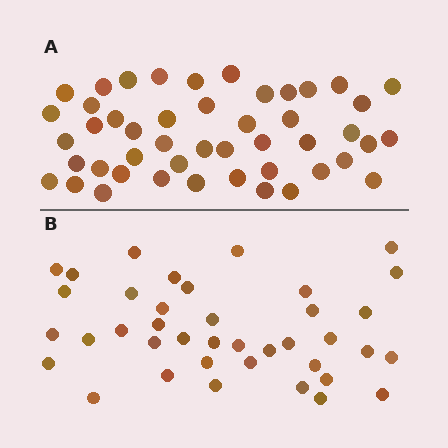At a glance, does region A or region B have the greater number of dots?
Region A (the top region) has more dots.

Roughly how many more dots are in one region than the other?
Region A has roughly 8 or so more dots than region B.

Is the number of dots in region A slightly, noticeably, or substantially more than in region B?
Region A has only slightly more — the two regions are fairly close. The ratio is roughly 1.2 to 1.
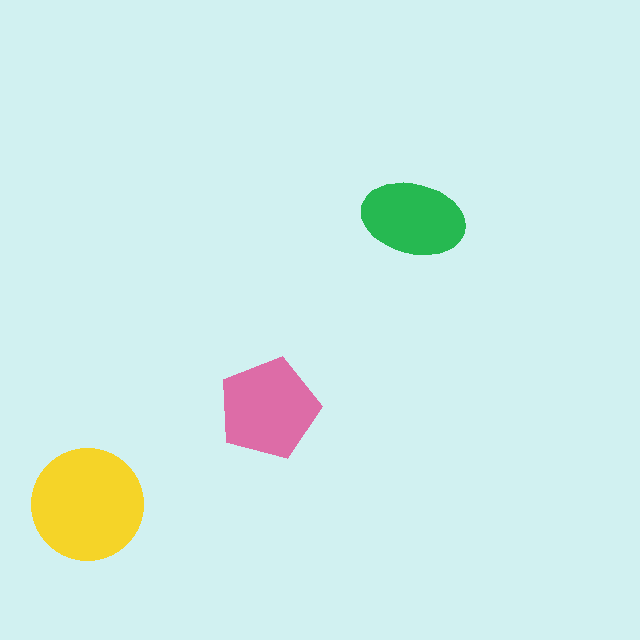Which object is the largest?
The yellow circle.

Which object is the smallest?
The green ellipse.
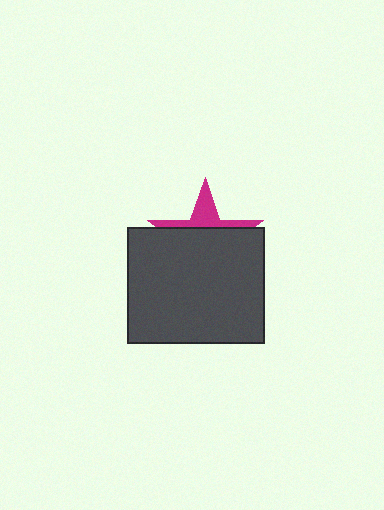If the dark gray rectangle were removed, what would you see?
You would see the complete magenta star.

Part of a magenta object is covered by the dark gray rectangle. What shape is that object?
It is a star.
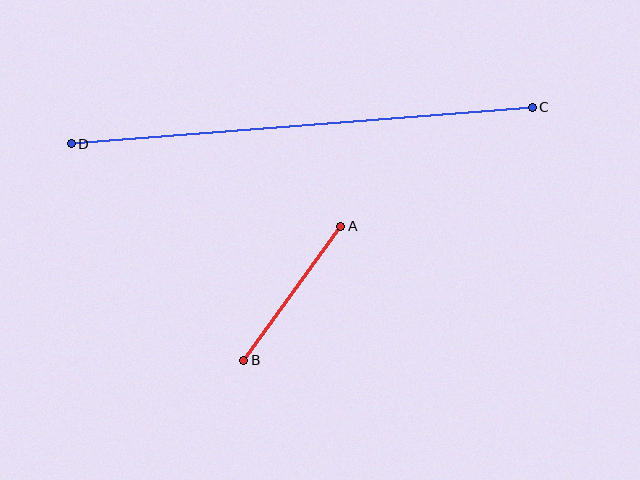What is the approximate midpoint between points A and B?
---
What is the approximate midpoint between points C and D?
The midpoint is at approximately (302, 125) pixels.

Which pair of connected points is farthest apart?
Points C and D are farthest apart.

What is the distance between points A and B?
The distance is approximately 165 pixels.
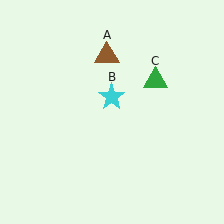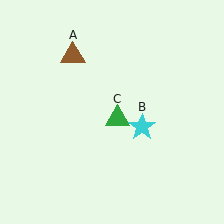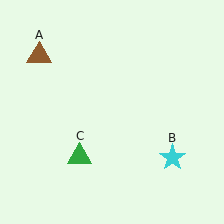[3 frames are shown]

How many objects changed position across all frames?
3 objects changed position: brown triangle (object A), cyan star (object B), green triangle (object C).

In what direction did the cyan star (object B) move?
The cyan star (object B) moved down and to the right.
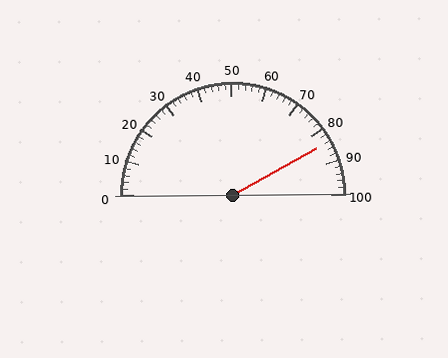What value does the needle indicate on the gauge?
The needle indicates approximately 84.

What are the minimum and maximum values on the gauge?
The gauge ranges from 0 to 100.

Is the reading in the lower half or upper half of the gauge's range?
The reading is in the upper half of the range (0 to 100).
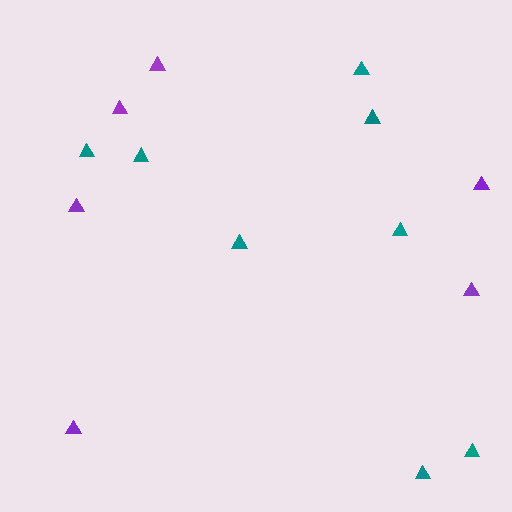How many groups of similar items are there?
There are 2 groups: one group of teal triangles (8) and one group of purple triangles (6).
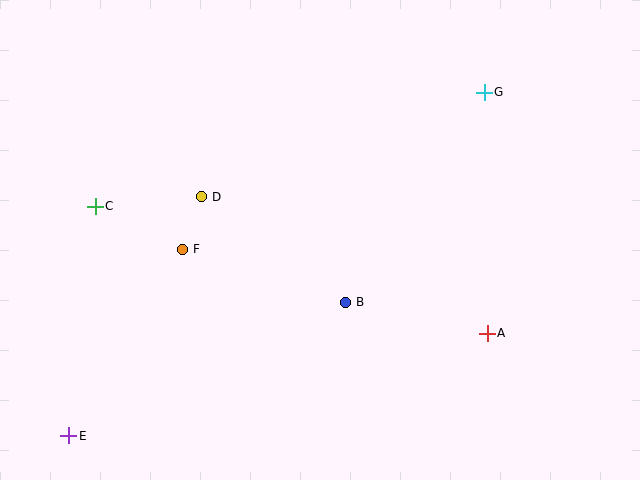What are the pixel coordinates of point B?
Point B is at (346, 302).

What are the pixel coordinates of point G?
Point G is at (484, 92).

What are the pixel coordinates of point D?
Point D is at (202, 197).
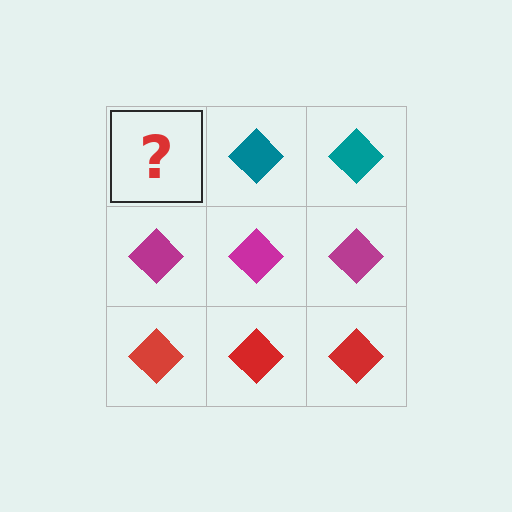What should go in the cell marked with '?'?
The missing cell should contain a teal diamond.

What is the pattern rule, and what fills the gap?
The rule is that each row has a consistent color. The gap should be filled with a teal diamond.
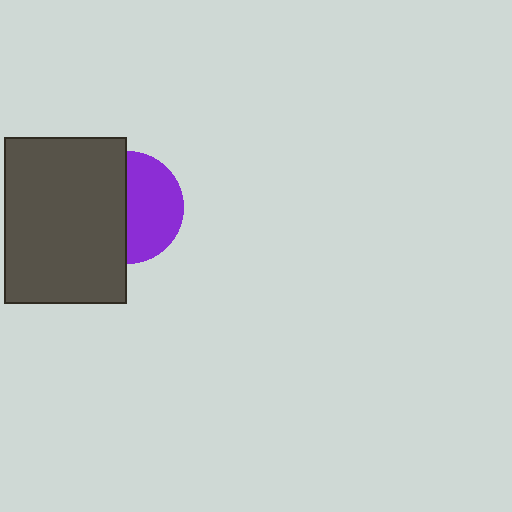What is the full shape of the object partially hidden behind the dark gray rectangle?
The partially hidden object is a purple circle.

Requirements
Print exactly what appears from the line holding "At a glance, does" down to the line holding "What is the approximate midpoint between points A", both ends kept, leaving out the pictures.

Task solution
At a glance, does region A or region B have the greater number of dots?
Region A (the top region) has more dots.

Roughly how many more dots are in one region than the other?
Region A has roughly 8 or so more dots than region B.

Is the number of dots in region A slightly, noticeably, or substantially more than in region B?
Region A has only slightly more — the two regions are fairly close. The ratio is roughly 1.2 to 1.
Which object is the largest?
The yellow circle.

Which object is the smallest?
The green ellipse.
If the dark gray rectangle were removed, what would you see?
You would see the complete magenta star.

Part of a magenta object is covered by the dark gray rectangle. What shape is that object?
It is a star.
What is the approximate midpoint between points A and B?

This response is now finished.